Questions regarding geometric shapes
+ + +

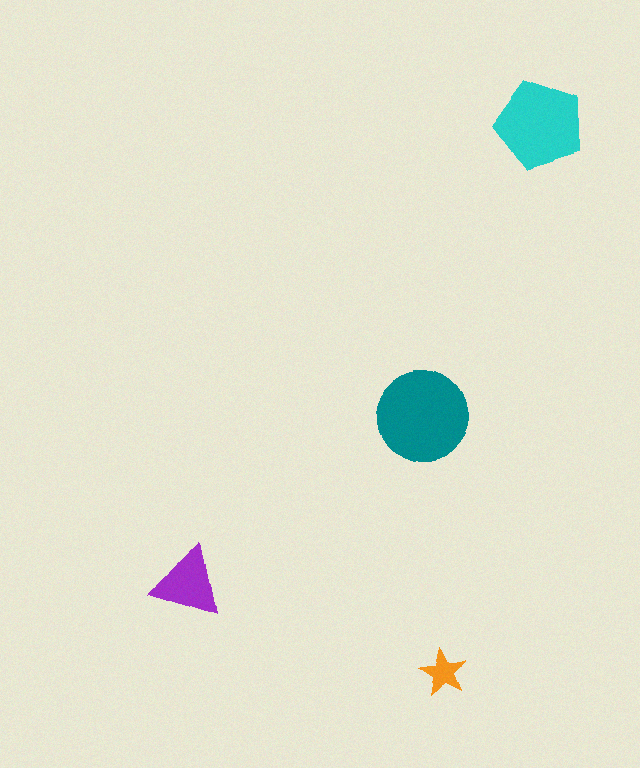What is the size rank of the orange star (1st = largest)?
4th.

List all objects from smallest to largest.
The orange star, the purple triangle, the cyan pentagon, the teal circle.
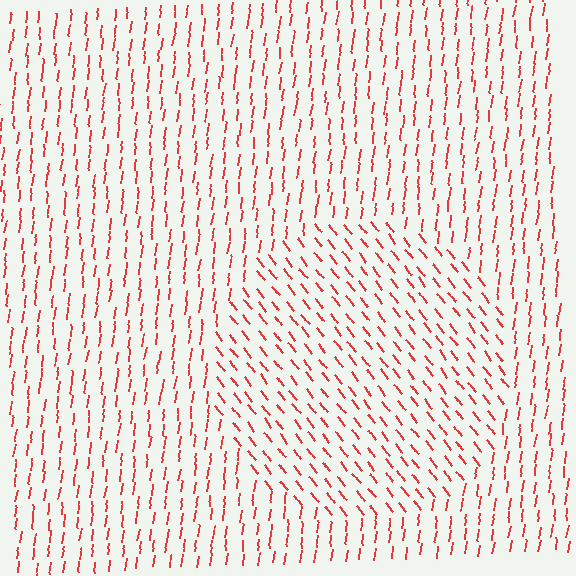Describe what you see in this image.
The image is filled with small red line segments. A circle region in the image has lines oriented differently from the surrounding lines, creating a visible texture boundary.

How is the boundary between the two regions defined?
The boundary is defined purely by a change in line orientation (approximately 45 degrees difference). All lines are the same color and thickness.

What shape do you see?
I see a circle.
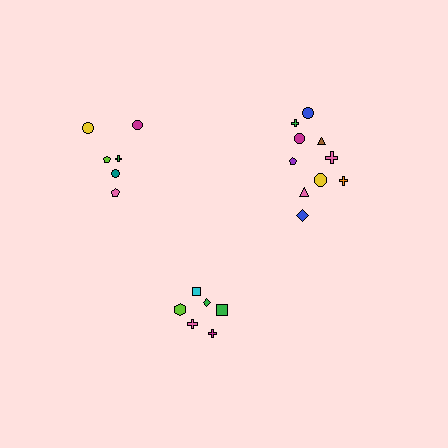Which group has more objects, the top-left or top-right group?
The top-right group.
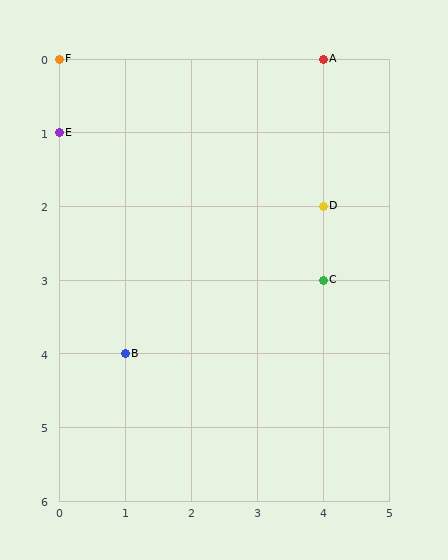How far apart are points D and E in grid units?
Points D and E are 4 columns and 1 row apart (about 4.1 grid units diagonally).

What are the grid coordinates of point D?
Point D is at grid coordinates (4, 2).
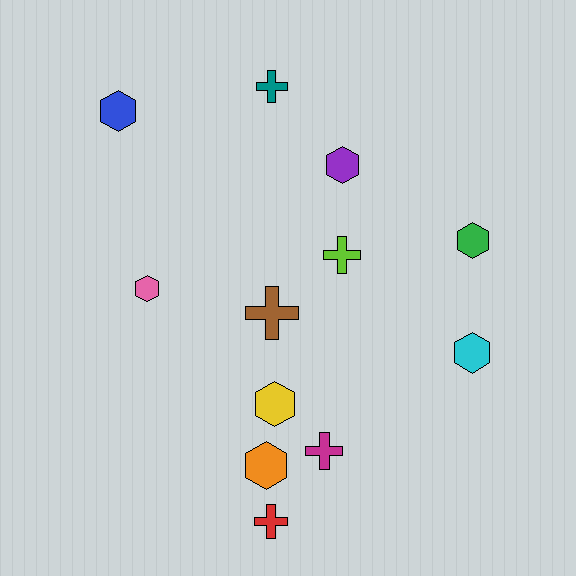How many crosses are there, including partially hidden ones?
There are 5 crosses.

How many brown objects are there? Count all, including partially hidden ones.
There is 1 brown object.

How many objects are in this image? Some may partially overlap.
There are 12 objects.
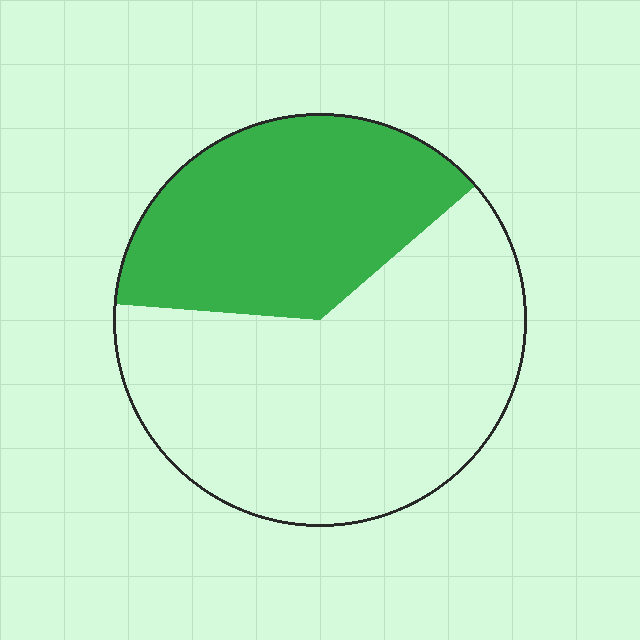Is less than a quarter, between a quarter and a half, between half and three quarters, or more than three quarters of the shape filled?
Between a quarter and a half.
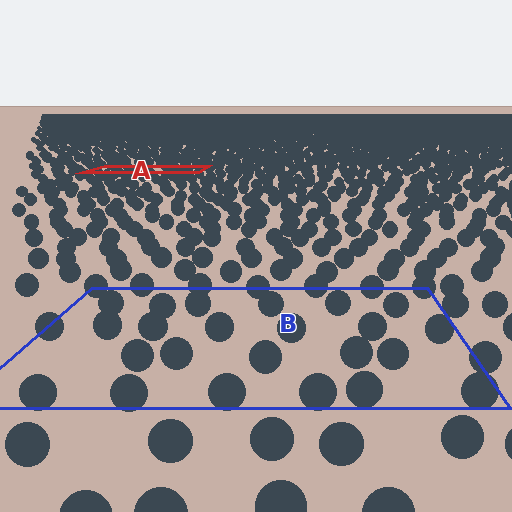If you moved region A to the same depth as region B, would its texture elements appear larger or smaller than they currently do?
They would appear larger. At a closer depth, the same texture elements are projected at a bigger on-screen size.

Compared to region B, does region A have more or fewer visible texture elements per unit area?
Region A has more texture elements per unit area — they are packed more densely because it is farther away.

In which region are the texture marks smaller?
The texture marks are smaller in region A, because it is farther away.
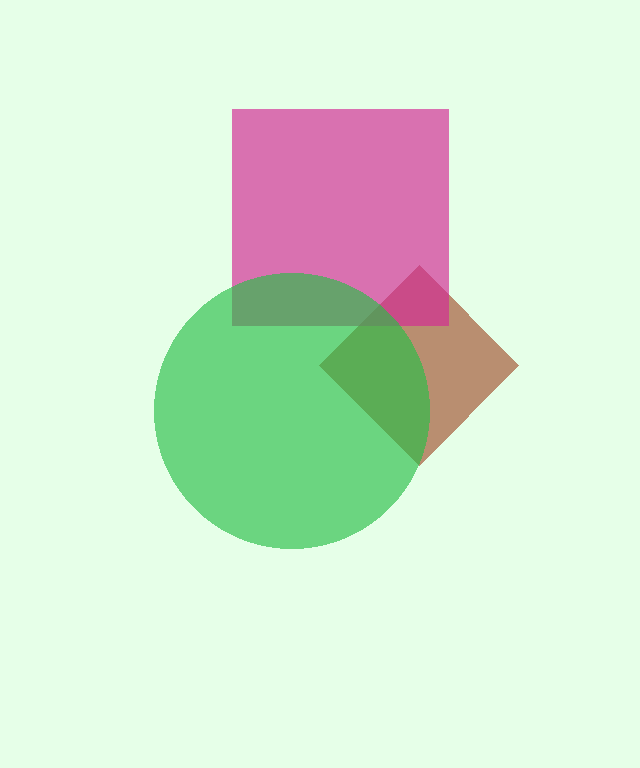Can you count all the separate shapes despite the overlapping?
Yes, there are 3 separate shapes.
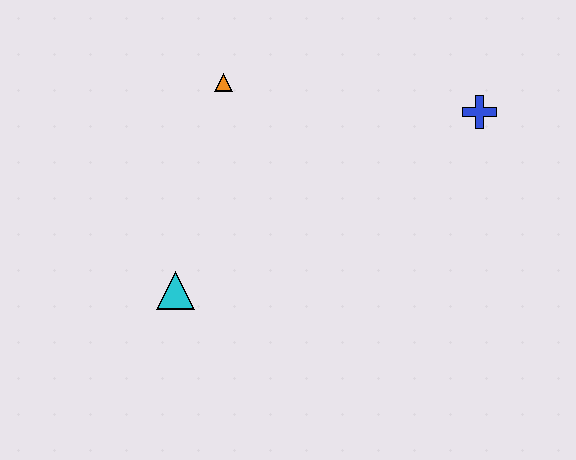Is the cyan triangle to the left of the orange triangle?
Yes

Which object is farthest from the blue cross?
The cyan triangle is farthest from the blue cross.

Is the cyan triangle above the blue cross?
No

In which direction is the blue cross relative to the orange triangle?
The blue cross is to the right of the orange triangle.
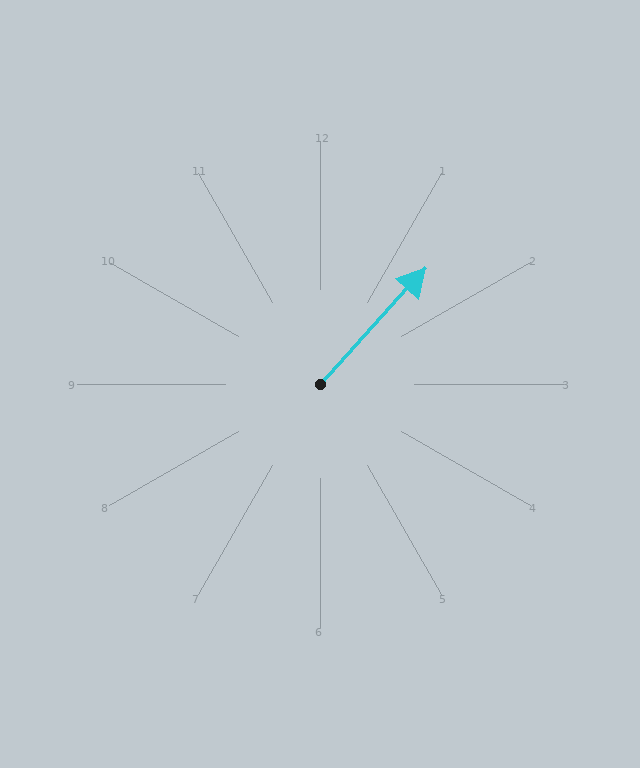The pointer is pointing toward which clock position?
Roughly 1 o'clock.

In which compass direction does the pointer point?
Northeast.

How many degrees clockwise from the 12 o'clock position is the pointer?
Approximately 42 degrees.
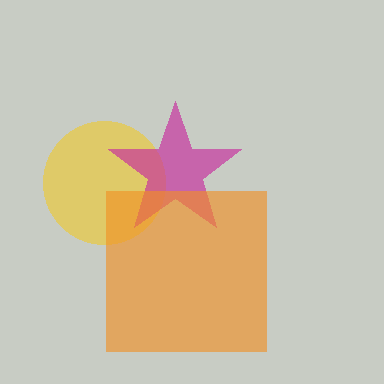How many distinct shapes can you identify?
There are 3 distinct shapes: a yellow circle, a magenta star, an orange square.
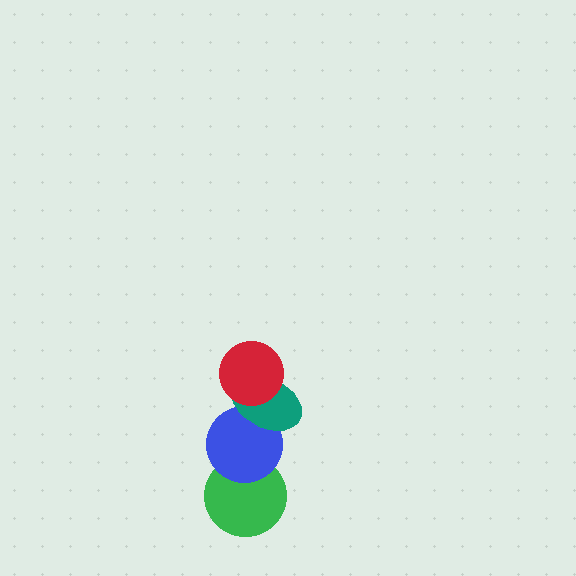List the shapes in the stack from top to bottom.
From top to bottom: the red circle, the teal ellipse, the blue circle, the green circle.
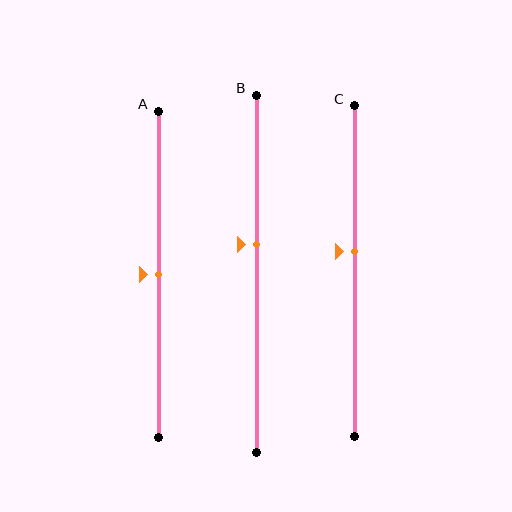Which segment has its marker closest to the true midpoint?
Segment A has its marker closest to the true midpoint.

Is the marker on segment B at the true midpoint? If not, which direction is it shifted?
No, the marker on segment B is shifted upward by about 8% of the segment length.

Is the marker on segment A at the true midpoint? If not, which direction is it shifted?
Yes, the marker on segment A is at the true midpoint.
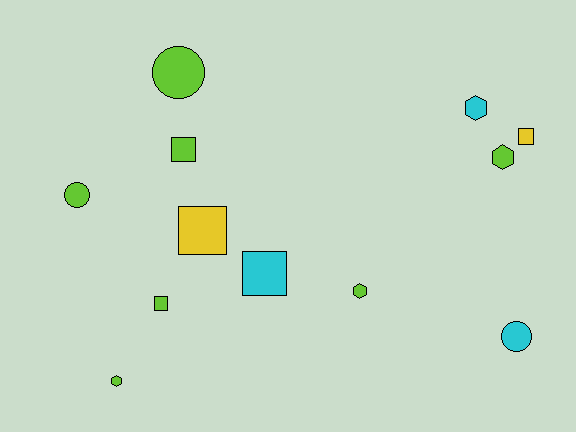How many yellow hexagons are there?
There are no yellow hexagons.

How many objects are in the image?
There are 12 objects.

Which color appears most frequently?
Lime, with 7 objects.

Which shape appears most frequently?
Square, with 5 objects.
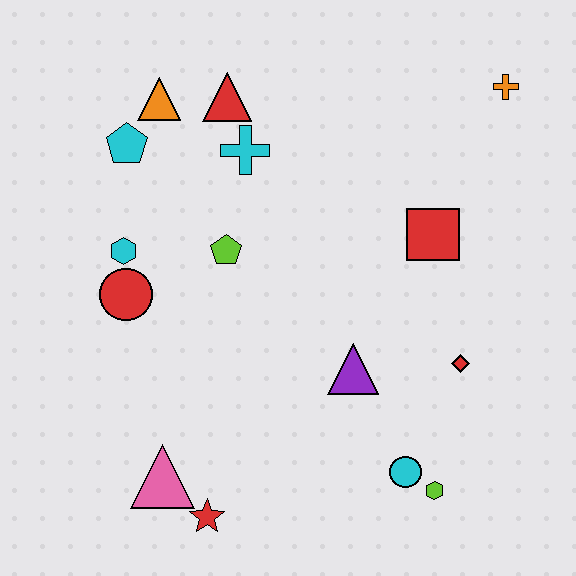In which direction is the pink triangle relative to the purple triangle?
The pink triangle is to the left of the purple triangle.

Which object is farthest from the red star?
The orange cross is farthest from the red star.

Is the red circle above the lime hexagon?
Yes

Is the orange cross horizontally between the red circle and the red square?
No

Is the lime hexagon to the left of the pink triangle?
No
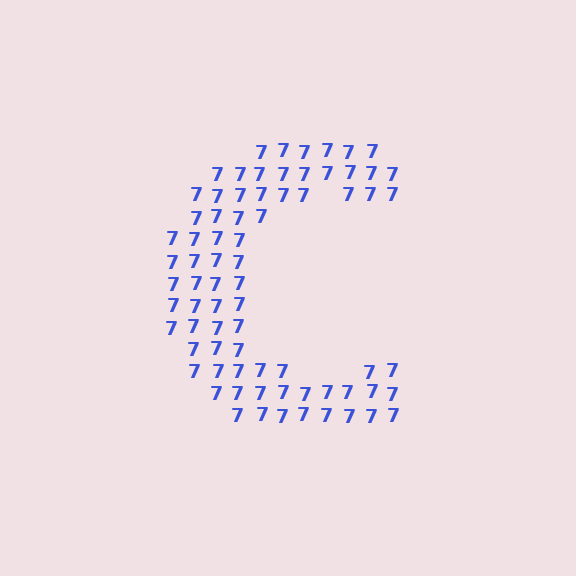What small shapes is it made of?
It is made of small digit 7's.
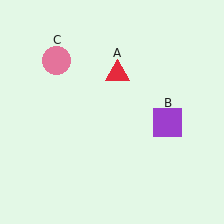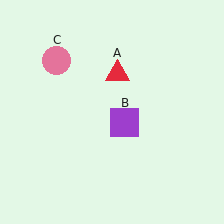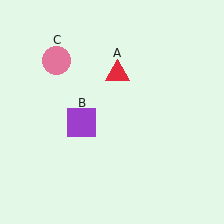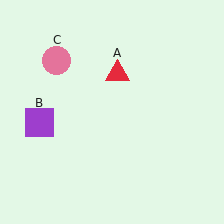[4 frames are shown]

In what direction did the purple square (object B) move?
The purple square (object B) moved left.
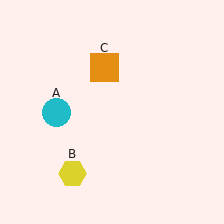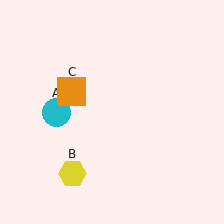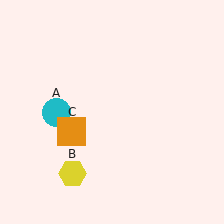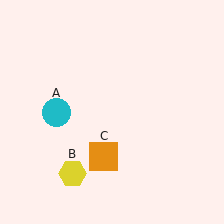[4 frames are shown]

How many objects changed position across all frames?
1 object changed position: orange square (object C).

+ + +

**Your objective:** In your copy of the listing above, reproduce each line exactly and omit all pictures.

**Problem solution:**
What is the size rank of the orange star (1st = largest)?
4th.

List all objects from smallest to largest.
The orange star, the purple triangle, the cyan pentagon, the teal circle.
Describe what you see in this image.
The image is filled with small red line segments. A circle region in the image has lines oriented differently from the surrounding lines, creating a visible texture boundary.

How is the boundary between the two regions defined?
The boundary is defined purely by a change in line orientation (approximately 45 degrees difference). All lines are the same color and thickness.

What shape do you see?
I see a circle.
Which group has more objects, the top-left or top-right group?
The top-right group.
How far apart are points D and E in grid units?
Points D and E are 4 columns and 1 row apart (about 4.1 grid units diagonally).

What are the grid coordinates of point D?
Point D is at grid coordinates (4, 2).
How many crosses are there, including partially hidden ones?
There are 5 crosses.

How many brown objects are there? Count all, including partially hidden ones.
There is 1 brown object.

How many objects are in this image? Some may partially overlap.
There are 12 objects.
Is less than a quarter, between a quarter and a half, between half and three quarters, or more than three quarters of the shape filled?
Between a quarter and a half.
If you moved region A to the same depth as region B, would its texture elements appear larger or smaller than they currently do?
They would appear larger. At a closer depth, the same texture elements are projected at a bigger on-screen size.

Compared to region B, does region A have more or fewer visible texture elements per unit area?
Region A has more texture elements per unit area — they are packed more densely because it is farther away.

In which region are the texture marks smaller?
The texture marks are smaller in region A, because it is farther away.
Can you count all the separate shapes despite the overlapping?
Yes, there are 3 separate shapes.
Is the cyan triangle to the left of the orange triangle?
Yes

Which object is farthest from the blue cross?
The cyan triangle is farthest from the blue cross.

Is the cyan triangle above the blue cross?
No

In which direction is the blue cross relative to the orange triangle?
The blue cross is to the right of the orange triangle.
The pointer is pointing toward which clock position?
Roughly 1 o'clock.

In which compass direction does the pointer point?
Northeast.

How many degrees clockwise from the 12 o'clock position is the pointer?
Approximately 42 degrees.
How many distinct shapes can you identify?
There are 3 distinct shapes: a yellow circle, a magenta star, an orange square.
List the shapes in the stack from top to bottom.
From top to bottom: the red circle, the teal ellipse, the blue circle, the green circle.
Which segment has its marker closest to the true midpoint?
Segment A has its marker closest to the true midpoint.

Is the marker on segment B at the true midpoint? If not, which direction is it shifted?
No, the marker on segment B is shifted upward by about 8% of the segment length.

Is the marker on segment A at the true midpoint? If not, which direction is it shifted?
Yes, the marker on segment A is at the true midpoint.
How many yellow hexagons are there?
There are no yellow hexagons.

How many objects are in the image?
There are 12 objects.

Which color appears most frequently?
Lime, with 7 objects.

Which shape appears most frequently?
Square, with 5 objects.
In which direction is the pink triangle relative to the purple triangle?
The pink triangle is to the left of the purple triangle.

Which object is farthest from the red star?
The orange cross is farthest from the red star.

Is the red circle above the lime hexagon?
Yes

Is the orange cross horizontally between the red circle and the red square?
No

Is the lime hexagon to the left of the pink triangle?
No
What small shapes is it made of?
It is made of small digit 7's.
[4 frames are shown]

In what direction did the purple square (object B) move?
The purple square (object B) moved left.
[4 frames are shown]

How many objects changed position across all frames?
1 object changed position: orange square (object C).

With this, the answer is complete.